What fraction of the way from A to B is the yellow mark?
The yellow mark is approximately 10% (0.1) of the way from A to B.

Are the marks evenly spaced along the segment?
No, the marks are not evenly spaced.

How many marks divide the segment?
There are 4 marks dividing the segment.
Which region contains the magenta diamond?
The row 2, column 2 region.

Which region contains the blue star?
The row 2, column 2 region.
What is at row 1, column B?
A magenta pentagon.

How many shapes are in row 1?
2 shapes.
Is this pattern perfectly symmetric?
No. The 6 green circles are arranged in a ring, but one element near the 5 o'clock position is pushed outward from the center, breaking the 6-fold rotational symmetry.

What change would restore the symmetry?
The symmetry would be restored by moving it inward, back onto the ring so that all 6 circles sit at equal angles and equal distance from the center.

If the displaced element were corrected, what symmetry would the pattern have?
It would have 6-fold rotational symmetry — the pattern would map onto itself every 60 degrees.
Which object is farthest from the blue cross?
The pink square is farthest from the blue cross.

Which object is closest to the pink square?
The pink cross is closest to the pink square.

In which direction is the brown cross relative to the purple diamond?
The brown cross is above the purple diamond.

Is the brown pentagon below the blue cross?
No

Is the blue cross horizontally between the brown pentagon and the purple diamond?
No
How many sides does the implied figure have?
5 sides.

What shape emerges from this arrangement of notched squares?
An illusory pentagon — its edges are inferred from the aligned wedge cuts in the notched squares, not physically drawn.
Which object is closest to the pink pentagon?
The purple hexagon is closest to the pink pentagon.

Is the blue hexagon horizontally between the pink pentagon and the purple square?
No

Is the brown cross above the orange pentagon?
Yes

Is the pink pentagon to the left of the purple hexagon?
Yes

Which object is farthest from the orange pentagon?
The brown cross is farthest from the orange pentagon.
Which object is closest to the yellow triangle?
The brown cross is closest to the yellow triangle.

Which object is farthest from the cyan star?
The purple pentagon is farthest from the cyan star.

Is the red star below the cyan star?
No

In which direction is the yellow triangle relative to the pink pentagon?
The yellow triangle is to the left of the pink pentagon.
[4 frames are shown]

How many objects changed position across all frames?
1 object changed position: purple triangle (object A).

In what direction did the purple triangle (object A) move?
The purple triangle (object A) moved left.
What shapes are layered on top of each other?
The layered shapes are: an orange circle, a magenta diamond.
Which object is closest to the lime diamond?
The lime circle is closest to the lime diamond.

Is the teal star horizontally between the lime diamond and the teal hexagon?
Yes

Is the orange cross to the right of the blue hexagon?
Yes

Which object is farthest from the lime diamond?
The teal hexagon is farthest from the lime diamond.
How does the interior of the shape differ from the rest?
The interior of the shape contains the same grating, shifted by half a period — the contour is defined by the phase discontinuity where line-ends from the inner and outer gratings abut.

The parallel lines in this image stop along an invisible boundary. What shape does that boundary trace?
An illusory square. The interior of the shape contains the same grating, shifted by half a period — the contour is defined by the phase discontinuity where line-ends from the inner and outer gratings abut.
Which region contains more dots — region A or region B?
####################
#### [Given exercise]
Exact copies of all the records are required.

#### [Solution]
What fraction of the way from A to B is the yellow mark?
The yellow mark is approximately 10% (0.1) of the way from A to B.

Are the marks evenly spaced along the segment?
No, the marks are not evenly spaced.

How many marks divide the segment?
There are 4 marks dividing the segment.
Which region contains the magenta diamond?
The row 2, column 2 region.

Which region contains the blue star?
The row 2, column 2 region.
What is at row 1, column B?
A magenta pentagon.

How many shapes are in row 1?
2 shapes.
Is this pattern perfectly symmetric?
No. The 6 green circles are arranged in a ring, but one element near the 5 o'clock position is pushed outward from the center, breaking the 6-fold rotational symmetry.

What change would restore the symmetry?
The symmetry would be restored by moving it inward, back onto the ring so that all 6 circles sit at equal angles and equal distance from the center.

If the displaced element were corrected, what symmetry would the pattern have?
It would have 6-fold rotational symmetry — the pattern would map onto itself every 60 degrees.
Which object is farthest from the blue cross?
The pink square is farthest from the blue cross.

Which object is closest to the pink square?
The pink cross is closest to the pink square.

In which direction is the brown cross relative to the purple diamond?
The brown cross is above the purple diamond.

Is the brown pentagon below the blue cross?
No

Is the blue cross horizontally between the brown pentagon and the purple diamond?
No
How many sides does the implied figure have?
5 sides.

What shape emerges from this arrangement of notched squares?
An illusory pentagon — its edges are inferred from the aligned wedge cuts in the notched squares, not physically drawn.
Which object is closest to the pink pentagon?
The purple hexagon is closest to the pink pentagon.

Is the blue hexagon horizontally between the pink pentagon and the purple square?
No

Is the brown cross above the orange pentagon?
Yes

Is the pink pentagon to the left of the purple hexagon?
Yes

Which object is farthest from the orange pentagon?
The brown cross is farthest from the orange pentagon.
Which object is closest to the yellow triangle?
The brown cross is closest to the yellow triangle.

Which object is farthest from the cyan star?
The purple pentagon is farthest from the cyan star.

Is the red star below the cyan star?
No

In which direction is the yellow triangle relative to the pink pentagon?
The yellow triangle is to the left of the pink pentagon.
[4 frames are shown]

How many objects changed position across all frames?
1 object changed position: purple triangle (object A).

In what direction did the purple triangle (object A) move?
The purple triangle (object A) moved left.
What shapes are layered on top of each other?
The layered shapes are: an orange circle, a magenta diamond.
Which object is closest to the lime diamond?
The lime circle is closest to the lime diamond.

Is the teal star horizontally between the lime diamond and the teal hexagon?
Yes

Is the orange cross to the right of the blue hexagon?
Yes

Which object is farthest from the lime diamond?
The teal hexagon is farthest from the lime diamond.
How does the interior of the shape differ from the rest?
The interior of the shape contains the same grating, shifted by half a period — the contour is defined by the phase discontinuity where line-ends from the inner and outer gratings abut.

The parallel lines in this image stop along an invisible boundary. What shape does that boundary trace?
An illusory square. The interior of the shape contains the same grating, shifted by half a period — the contour is defined by the phase discontinuity where line-ends from the inner and outer gratings abut.
Which region contains more dots — region A or region B?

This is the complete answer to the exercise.